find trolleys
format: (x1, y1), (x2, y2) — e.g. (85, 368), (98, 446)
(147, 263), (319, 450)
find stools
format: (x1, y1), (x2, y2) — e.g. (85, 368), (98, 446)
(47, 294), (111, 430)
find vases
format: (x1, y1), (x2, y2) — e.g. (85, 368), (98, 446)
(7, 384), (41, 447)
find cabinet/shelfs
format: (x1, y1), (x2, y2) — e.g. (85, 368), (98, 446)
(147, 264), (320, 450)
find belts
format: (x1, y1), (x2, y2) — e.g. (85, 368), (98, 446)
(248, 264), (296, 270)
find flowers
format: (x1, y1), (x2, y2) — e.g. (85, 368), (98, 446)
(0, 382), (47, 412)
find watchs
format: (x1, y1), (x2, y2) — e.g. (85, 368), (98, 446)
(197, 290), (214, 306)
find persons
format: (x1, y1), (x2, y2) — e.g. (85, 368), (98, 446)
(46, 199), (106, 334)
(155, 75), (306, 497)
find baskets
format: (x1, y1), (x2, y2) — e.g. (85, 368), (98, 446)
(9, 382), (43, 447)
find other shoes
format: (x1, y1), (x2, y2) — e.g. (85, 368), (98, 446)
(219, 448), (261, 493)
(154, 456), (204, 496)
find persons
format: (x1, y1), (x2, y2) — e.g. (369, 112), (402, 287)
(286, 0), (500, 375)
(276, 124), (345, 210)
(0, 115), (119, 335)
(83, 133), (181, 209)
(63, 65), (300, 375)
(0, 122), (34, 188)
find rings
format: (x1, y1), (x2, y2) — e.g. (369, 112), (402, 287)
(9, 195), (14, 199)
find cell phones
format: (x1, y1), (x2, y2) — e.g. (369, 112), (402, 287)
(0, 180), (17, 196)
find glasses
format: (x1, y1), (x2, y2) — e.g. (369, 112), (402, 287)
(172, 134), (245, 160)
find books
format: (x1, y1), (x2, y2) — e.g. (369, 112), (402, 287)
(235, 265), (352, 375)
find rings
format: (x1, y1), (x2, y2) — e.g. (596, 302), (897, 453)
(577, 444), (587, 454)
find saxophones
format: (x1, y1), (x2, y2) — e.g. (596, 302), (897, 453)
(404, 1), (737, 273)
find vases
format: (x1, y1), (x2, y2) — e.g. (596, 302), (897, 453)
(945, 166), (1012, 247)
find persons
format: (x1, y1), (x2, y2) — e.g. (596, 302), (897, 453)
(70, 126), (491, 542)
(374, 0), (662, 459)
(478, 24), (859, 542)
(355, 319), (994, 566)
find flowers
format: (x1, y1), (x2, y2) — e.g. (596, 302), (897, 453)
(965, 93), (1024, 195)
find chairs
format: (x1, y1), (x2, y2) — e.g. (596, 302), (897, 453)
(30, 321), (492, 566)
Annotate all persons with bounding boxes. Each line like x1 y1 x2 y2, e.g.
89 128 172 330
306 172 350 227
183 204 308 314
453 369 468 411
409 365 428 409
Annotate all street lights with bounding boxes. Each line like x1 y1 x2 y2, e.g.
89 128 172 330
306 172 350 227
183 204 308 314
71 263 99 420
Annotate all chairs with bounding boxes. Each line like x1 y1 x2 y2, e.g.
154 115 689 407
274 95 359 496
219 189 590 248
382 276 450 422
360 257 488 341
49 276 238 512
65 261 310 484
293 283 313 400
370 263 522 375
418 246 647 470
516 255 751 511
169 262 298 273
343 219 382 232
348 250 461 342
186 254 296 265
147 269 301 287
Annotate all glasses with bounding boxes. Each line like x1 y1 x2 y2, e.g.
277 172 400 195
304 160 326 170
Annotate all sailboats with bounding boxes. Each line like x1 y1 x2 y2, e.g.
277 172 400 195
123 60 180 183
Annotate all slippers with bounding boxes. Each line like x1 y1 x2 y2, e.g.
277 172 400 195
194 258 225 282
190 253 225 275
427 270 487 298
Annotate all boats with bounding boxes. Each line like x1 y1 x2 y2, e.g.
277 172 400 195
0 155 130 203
━━━━━━━━━━━━━━━━━━━━
__INSTRUCTIONS TO FOLLOW__:
Reproduce every item above line for line, with no change to any character or to the order.

__OUTPUT BELOW__:
find trolleys
format: (x1, y1), (x2, y2) — e.g. (85, 368), (98, 446)
(147, 263), (319, 450)
find stools
format: (x1, y1), (x2, y2) — e.g. (85, 368), (98, 446)
(47, 294), (111, 430)
find vases
format: (x1, y1), (x2, y2) — e.g. (85, 368), (98, 446)
(7, 384), (41, 447)
find cabinet/shelfs
format: (x1, y1), (x2, y2) — e.g. (85, 368), (98, 446)
(147, 264), (320, 450)
find belts
format: (x1, y1), (x2, y2) — e.g. (85, 368), (98, 446)
(248, 264), (296, 270)
find flowers
format: (x1, y1), (x2, y2) — e.g. (85, 368), (98, 446)
(0, 382), (47, 412)
find watchs
format: (x1, y1), (x2, y2) — e.g. (85, 368), (98, 446)
(197, 290), (214, 306)
find persons
format: (x1, y1), (x2, y2) — e.g. (85, 368), (98, 446)
(46, 199), (106, 334)
(155, 75), (306, 497)
find baskets
format: (x1, y1), (x2, y2) — e.g. (85, 368), (98, 446)
(9, 382), (43, 447)
find other shoes
format: (x1, y1), (x2, y2) — e.g. (85, 368), (98, 446)
(219, 448), (261, 493)
(154, 456), (204, 496)
find persons
format: (x1, y1), (x2, y2) — e.g. (369, 112), (402, 287)
(286, 0), (500, 375)
(276, 124), (345, 210)
(0, 115), (119, 335)
(83, 133), (181, 209)
(63, 65), (300, 375)
(0, 122), (34, 188)
find rings
format: (x1, y1), (x2, y2) — e.g. (369, 112), (402, 287)
(9, 195), (14, 199)
find cell phones
format: (x1, y1), (x2, y2) — e.g. (369, 112), (402, 287)
(0, 180), (17, 196)
find glasses
format: (x1, y1), (x2, y2) — e.g. (369, 112), (402, 287)
(172, 134), (245, 160)
find books
format: (x1, y1), (x2, y2) — e.g. (369, 112), (402, 287)
(235, 265), (352, 375)
find rings
format: (x1, y1), (x2, y2) — e.g. (596, 302), (897, 453)
(577, 444), (587, 454)
find saxophones
format: (x1, y1), (x2, y2) — e.g. (596, 302), (897, 453)
(404, 1), (737, 273)
find vases
format: (x1, y1), (x2, y2) — e.g. (596, 302), (897, 453)
(945, 166), (1012, 247)
find persons
format: (x1, y1), (x2, y2) — e.g. (596, 302), (897, 453)
(70, 126), (491, 542)
(374, 0), (662, 459)
(478, 24), (859, 542)
(355, 319), (994, 566)
find flowers
format: (x1, y1), (x2, y2) — e.g. (596, 302), (897, 453)
(965, 93), (1024, 195)
find chairs
format: (x1, y1), (x2, y2) — e.g. (596, 302), (897, 453)
(30, 321), (492, 566)
Annotate all persons with bounding boxes. Each line like x1 y1 x2 y2, e.g.
89 128 172 330
306 172 350 227
183 204 308 314
453 369 468 411
409 365 428 409
Annotate all street lights with bounding boxes. Each line like x1 y1 x2 y2, e.g.
89 128 172 330
306 172 350 227
183 204 308 314
71 263 99 420
Annotate all chairs with bounding boxes. Each line like x1 y1 x2 y2, e.g.
154 115 689 407
274 95 359 496
219 189 590 248
382 276 450 422
360 257 488 341
49 276 238 512
65 261 310 484
293 283 313 400
370 263 522 375
418 246 647 470
516 255 751 511
169 262 298 273
343 219 382 232
348 250 461 342
186 254 296 265
147 269 301 287
Annotate all glasses with bounding boxes. Each line like x1 y1 x2 y2, e.g.
277 172 400 195
304 160 326 170
Annotate all sailboats with bounding boxes. Each line like x1 y1 x2 y2, e.g.
277 172 400 195
123 60 180 183
Annotate all slippers with bounding boxes. Each line like x1 y1 x2 y2, e.g.
277 172 400 195
194 258 225 282
190 253 225 275
427 270 487 298
Annotate all boats with bounding boxes. Each line like x1 y1 x2 y2, e.g.
277 172 400 195
0 155 130 203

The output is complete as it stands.